- [Required task]
In the listing that follows, locate the line containing "How many red objects are in this image?" and the line containing "How many objects are in this image?". Retype exactly those two lines and every line between them, and nothing more.

** start Provided entries **

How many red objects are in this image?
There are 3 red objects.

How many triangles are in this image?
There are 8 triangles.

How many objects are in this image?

** end Provided entries **
** start Provided entries **

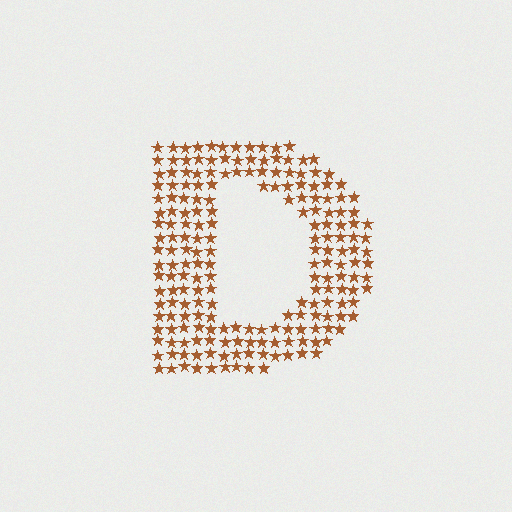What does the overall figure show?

** end Provided entries **

- [Exercise response]
How many red objects are in this image?
There are 3 red objects.

How many triangles are in this image?
There are 8 triangles.

How many objects are in this image?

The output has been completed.